[Data items]
------------

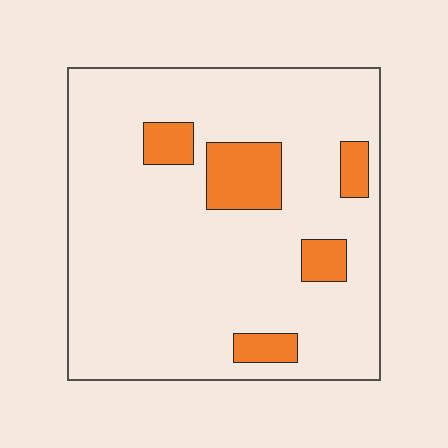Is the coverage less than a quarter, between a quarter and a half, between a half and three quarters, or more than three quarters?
Less than a quarter.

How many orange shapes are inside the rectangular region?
5.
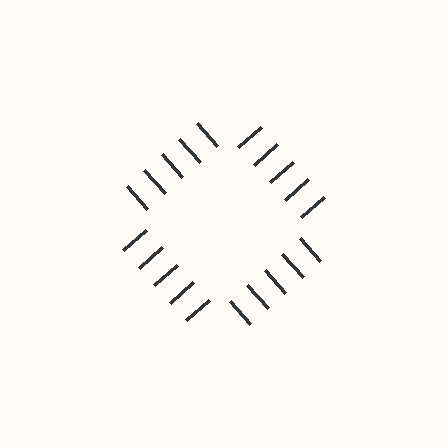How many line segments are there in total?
20 — 5 along each of the 4 edges.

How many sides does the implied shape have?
4 sides — the line-ends trace a square.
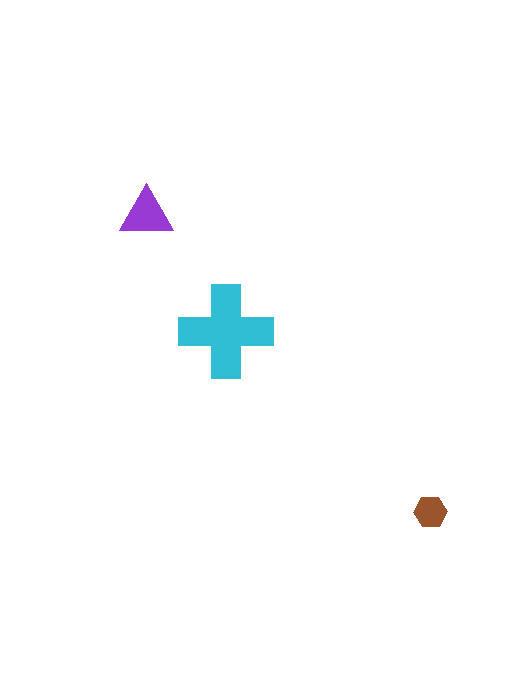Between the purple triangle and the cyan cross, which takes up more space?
The cyan cross.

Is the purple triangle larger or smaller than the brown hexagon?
Larger.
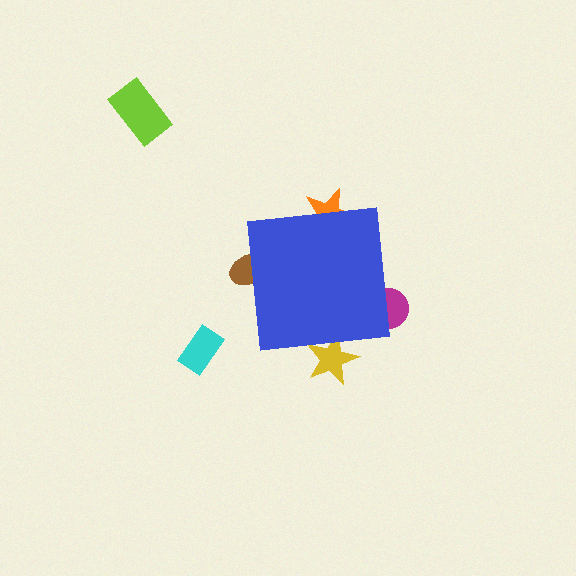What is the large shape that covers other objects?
A blue square.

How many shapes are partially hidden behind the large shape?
4 shapes are partially hidden.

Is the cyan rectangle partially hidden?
No, the cyan rectangle is fully visible.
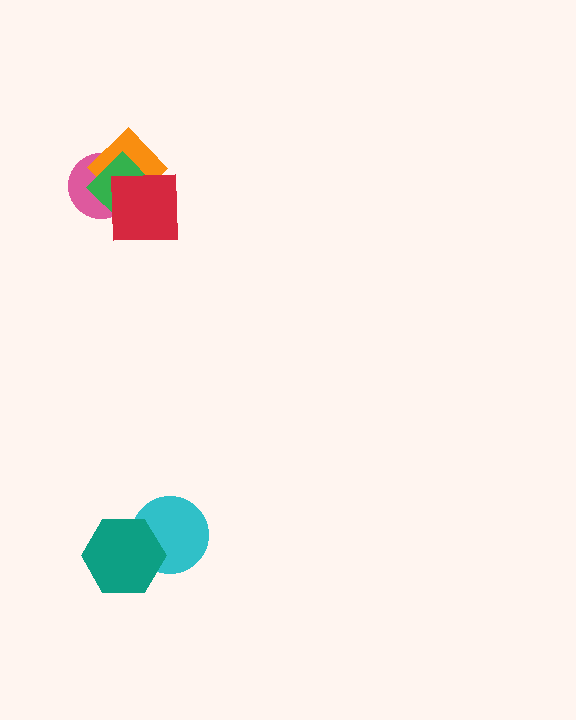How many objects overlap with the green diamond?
3 objects overlap with the green diamond.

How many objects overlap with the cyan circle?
1 object overlaps with the cyan circle.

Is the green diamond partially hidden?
Yes, it is partially covered by another shape.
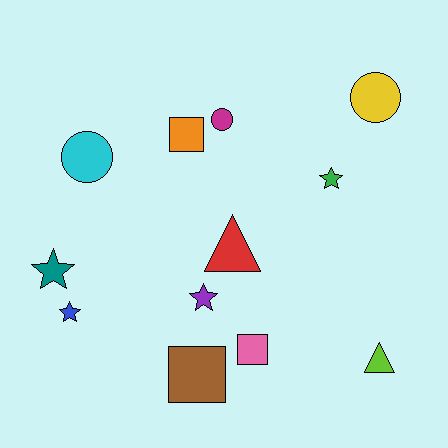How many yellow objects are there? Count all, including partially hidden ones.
There is 1 yellow object.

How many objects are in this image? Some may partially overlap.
There are 12 objects.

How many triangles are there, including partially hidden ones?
There are 2 triangles.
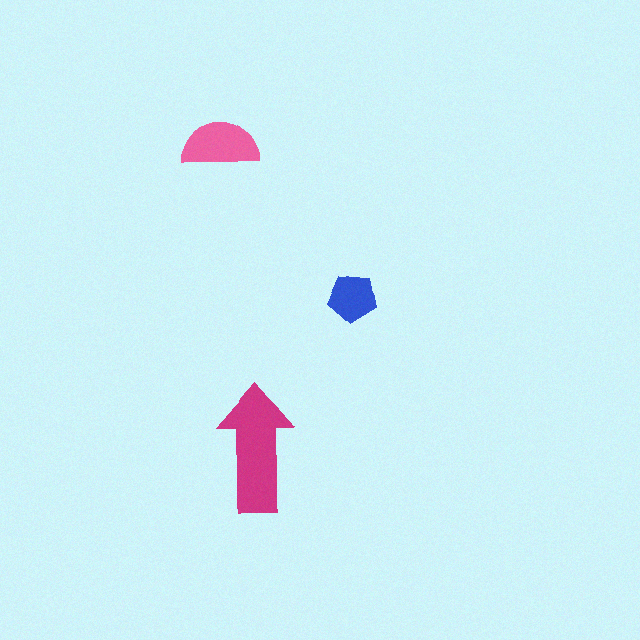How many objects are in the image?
There are 3 objects in the image.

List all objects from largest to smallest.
The magenta arrow, the pink semicircle, the blue pentagon.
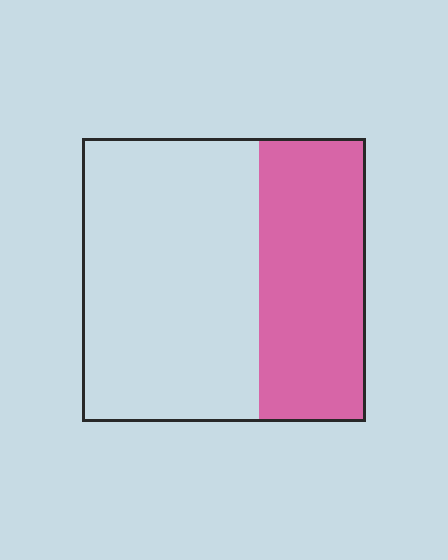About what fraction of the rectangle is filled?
About three eighths (3/8).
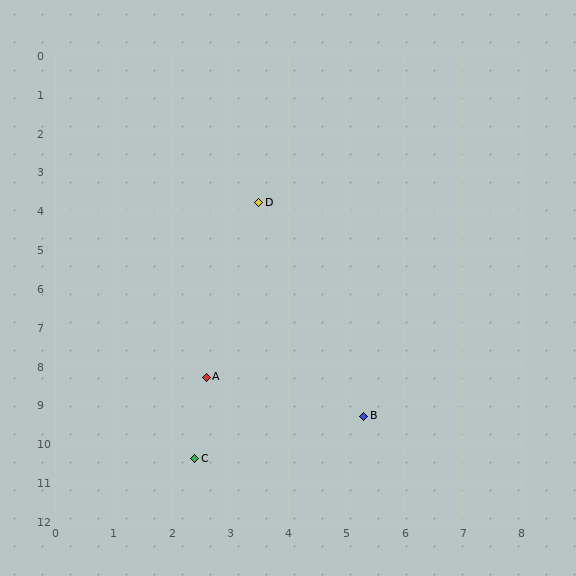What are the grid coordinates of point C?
Point C is at approximately (2.4, 10.4).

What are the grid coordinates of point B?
Point B is at approximately (5.3, 9.3).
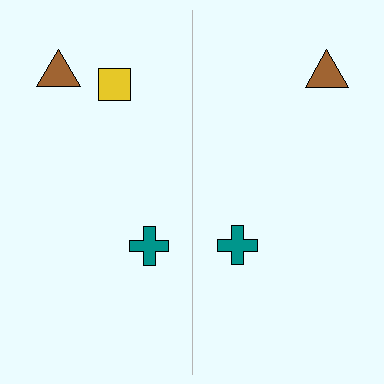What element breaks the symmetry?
A yellow square is missing from the right side.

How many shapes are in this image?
There are 5 shapes in this image.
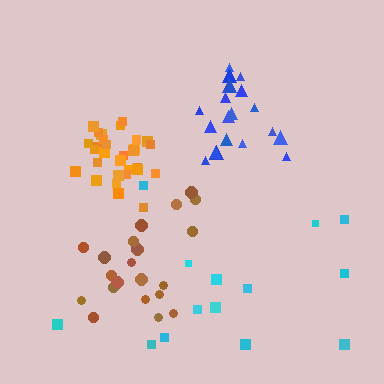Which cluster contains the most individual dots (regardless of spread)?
Orange (31).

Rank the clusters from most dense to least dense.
orange, blue, brown, cyan.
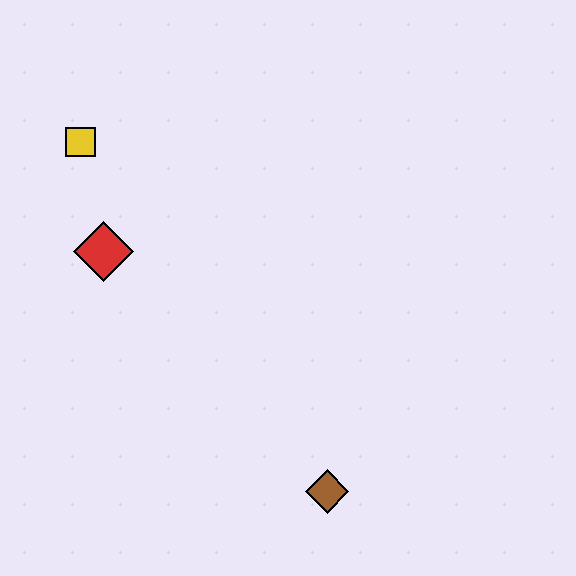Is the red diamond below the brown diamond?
No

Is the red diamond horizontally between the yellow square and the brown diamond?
Yes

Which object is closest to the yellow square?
The red diamond is closest to the yellow square.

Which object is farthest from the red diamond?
The brown diamond is farthest from the red diamond.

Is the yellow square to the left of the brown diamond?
Yes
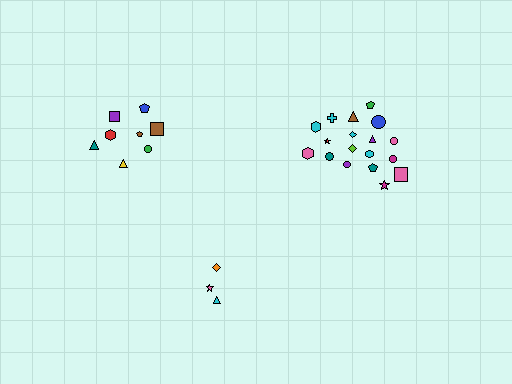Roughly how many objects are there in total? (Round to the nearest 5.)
Roughly 30 objects in total.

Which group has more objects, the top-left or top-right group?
The top-right group.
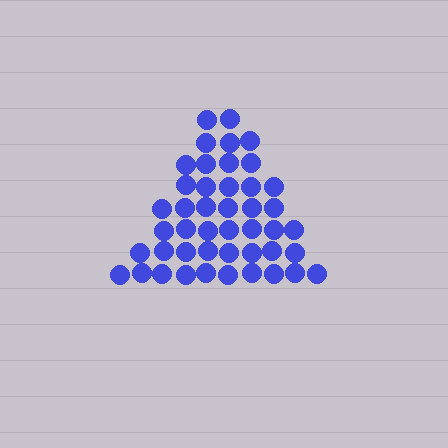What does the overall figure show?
The overall figure shows a triangle.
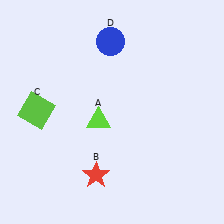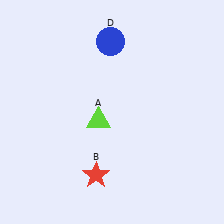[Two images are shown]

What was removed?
The lime diamond (C) was removed in Image 2.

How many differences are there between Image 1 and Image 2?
There is 1 difference between the two images.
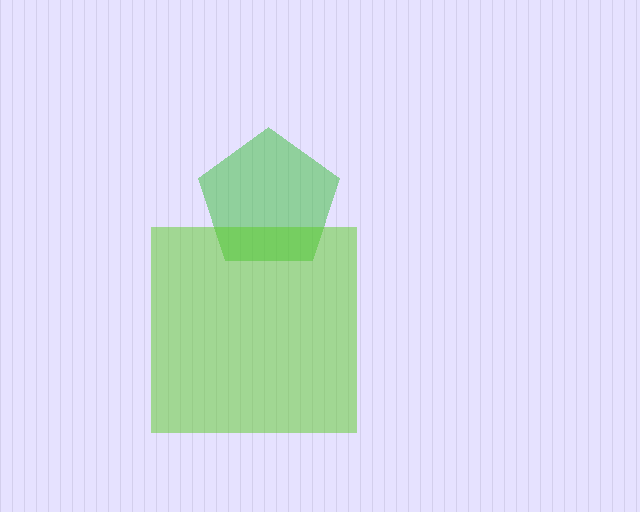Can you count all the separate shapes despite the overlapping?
Yes, there are 2 separate shapes.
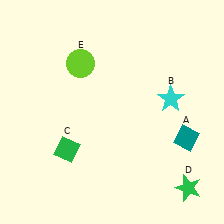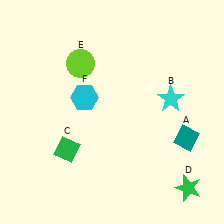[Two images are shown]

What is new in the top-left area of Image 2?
A cyan hexagon (F) was added in the top-left area of Image 2.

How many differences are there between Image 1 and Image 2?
There is 1 difference between the two images.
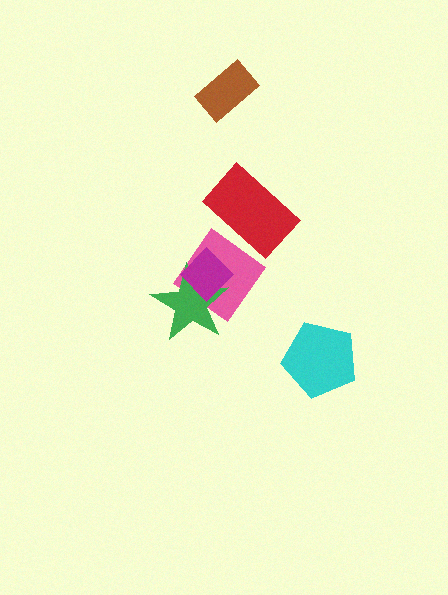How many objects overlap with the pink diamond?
2 objects overlap with the pink diamond.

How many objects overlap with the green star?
2 objects overlap with the green star.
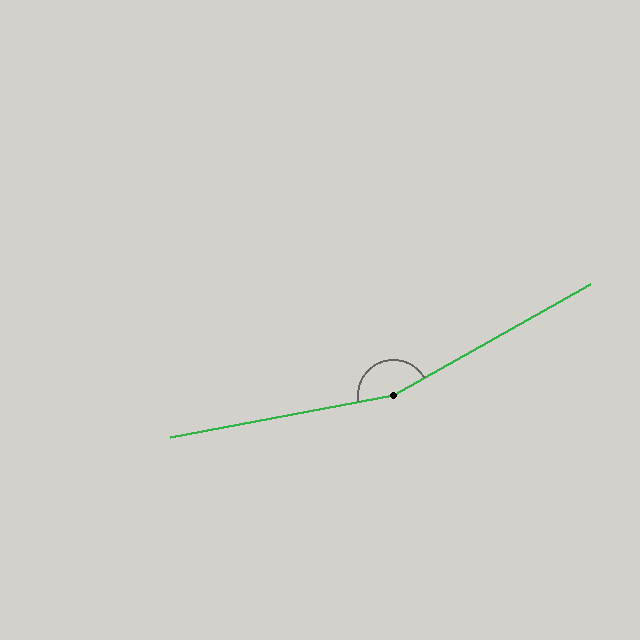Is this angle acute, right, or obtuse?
It is obtuse.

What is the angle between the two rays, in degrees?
Approximately 161 degrees.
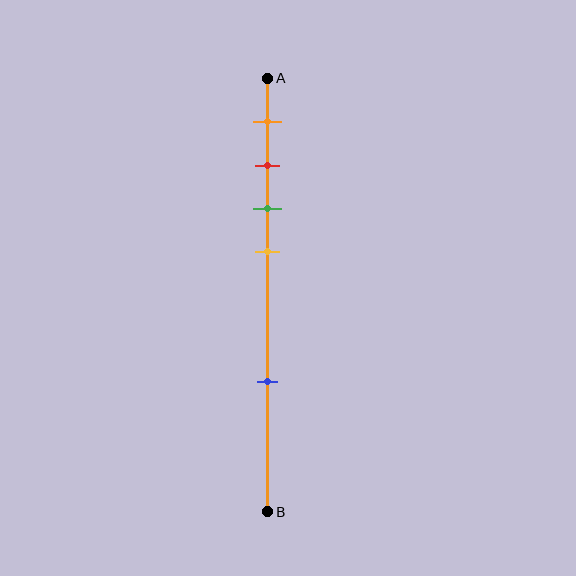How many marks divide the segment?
There are 5 marks dividing the segment.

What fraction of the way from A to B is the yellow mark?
The yellow mark is approximately 40% (0.4) of the way from A to B.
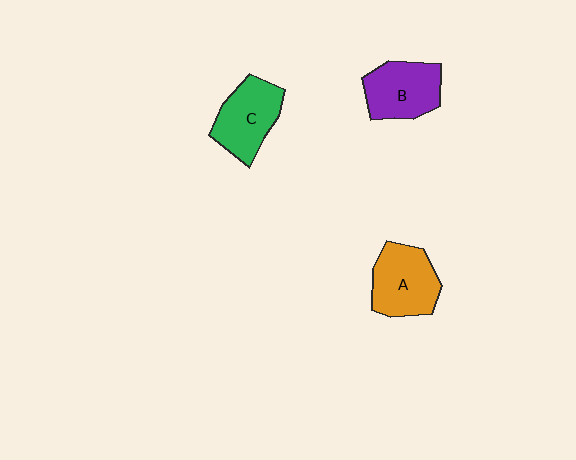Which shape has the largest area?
Shape A (orange).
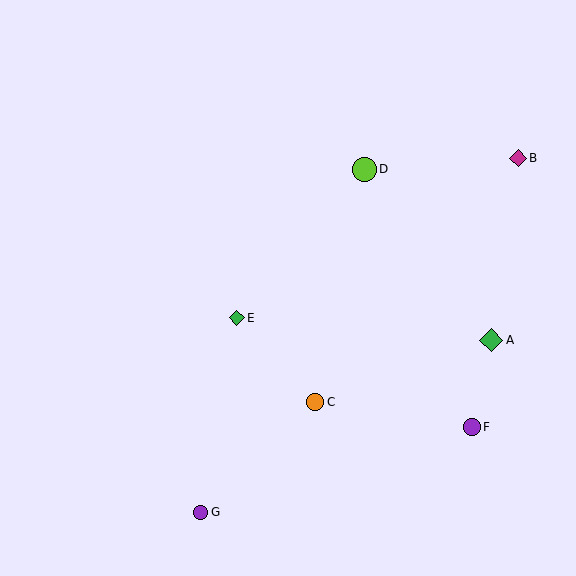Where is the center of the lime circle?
The center of the lime circle is at (364, 169).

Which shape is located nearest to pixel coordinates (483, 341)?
The green diamond (labeled A) at (491, 340) is nearest to that location.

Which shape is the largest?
The lime circle (labeled D) is the largest.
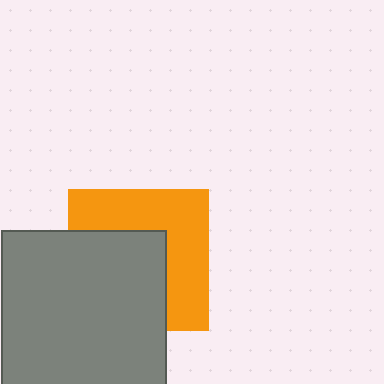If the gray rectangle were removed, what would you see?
You would see the complete orange square.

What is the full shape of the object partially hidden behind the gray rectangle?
The partially hidden object is an orange square.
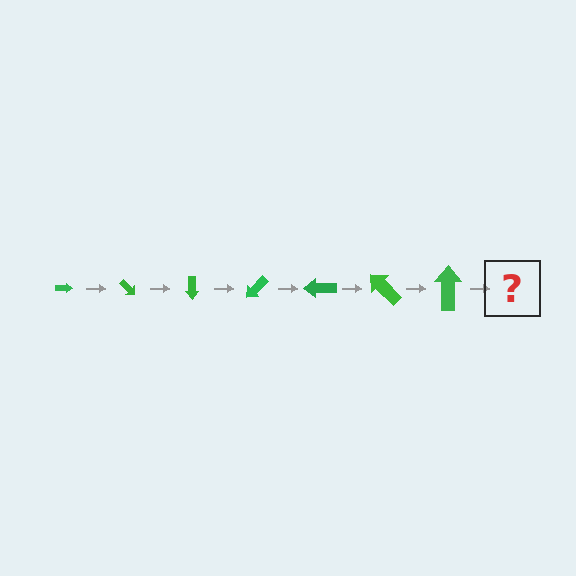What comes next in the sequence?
The next element should be an arrow, larger than the previous one and rotated 315 degrees clockwise from the start.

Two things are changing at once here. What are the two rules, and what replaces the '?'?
The two rules are that the arrow grows larger each step and it rotates 45 degrees clockwise each step. The '?' should be an arrow, larger than the previous one and rotated 315 degrees clockwise from the start.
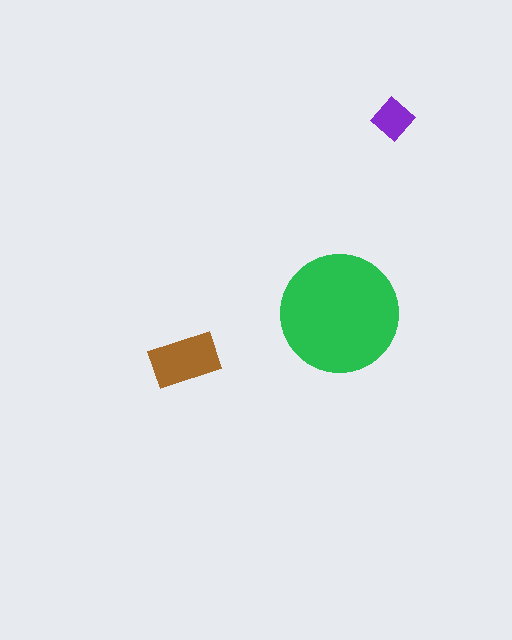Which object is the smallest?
The purple diamond.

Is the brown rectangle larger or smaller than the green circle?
Smaller.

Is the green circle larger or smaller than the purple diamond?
Larger.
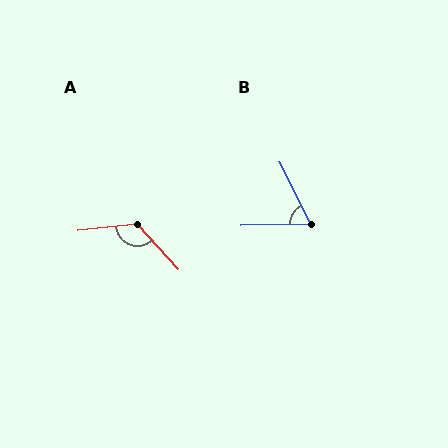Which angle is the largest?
A, at approximately 126 degrees.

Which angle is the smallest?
B, at approximately 64 degrees.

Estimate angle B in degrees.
Approximately 64 degrees.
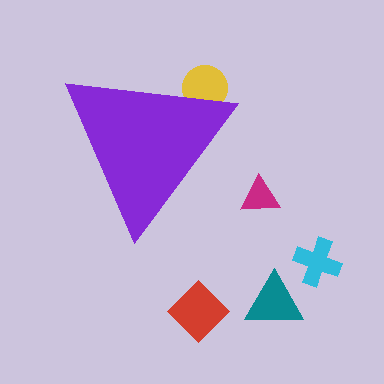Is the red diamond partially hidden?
No, the red diamond is fully visible.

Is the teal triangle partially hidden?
No, the teal triangle is fully visible.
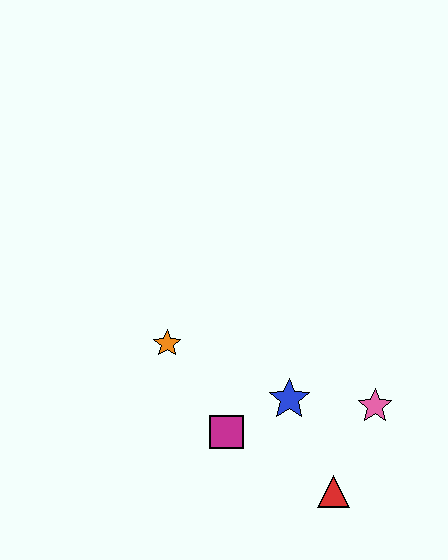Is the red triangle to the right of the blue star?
Yes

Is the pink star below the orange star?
Yes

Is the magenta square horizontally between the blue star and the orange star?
Yes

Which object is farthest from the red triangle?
The orange star is farthest from the red triangle.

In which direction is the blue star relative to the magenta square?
The blue star is to the right of the magenta square.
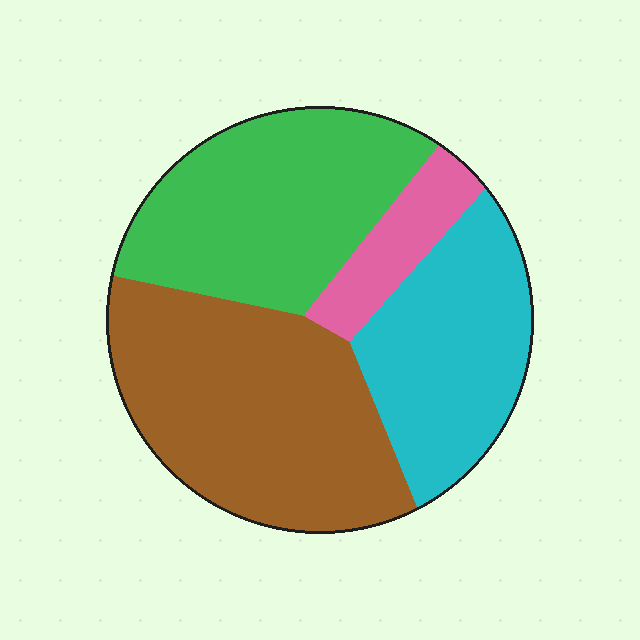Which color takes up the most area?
Brown, at roughly 35%.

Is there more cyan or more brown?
Brown.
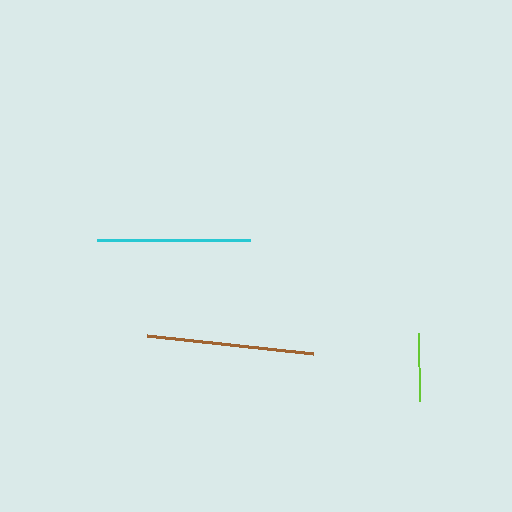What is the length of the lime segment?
The lime segment is approximately 68 pixels long.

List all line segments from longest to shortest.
From longest to shortest: brown and cyan (about equal), lime.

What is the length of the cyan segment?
The cyan segment is approximately 153 pixels long.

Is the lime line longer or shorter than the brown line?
The brown line is longer than the lime line.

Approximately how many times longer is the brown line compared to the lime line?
The brown line is approximately 2.5 times the length of the lime line.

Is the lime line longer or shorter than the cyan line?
The cyan line is longer than the lime line.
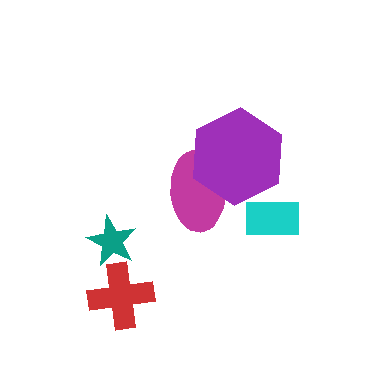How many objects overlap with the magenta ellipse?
1 object overlaps with the magenta ellipse.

------------

YOUR INSTRUCTIONS:
Copy exactly the lines from the line containing "Is the lime line longer or shorter than the brown" through the last line of the records, both included, and omit every picture.

FINISHED ANSWER:
Is the lime line longer or shorter than the brown line?
The brown line is longer than the lime line.

Approximately how many times longer is the brown line compared to the lime line?
The brown line is approximately 2.5 times the length of the lime line.

Is the lime line longer or shorter than the cyan line?
The cyan line is longer than the lime line.
How many objects overlap with the magenta ellipse?
1 object overlaps with the magenta ellipse.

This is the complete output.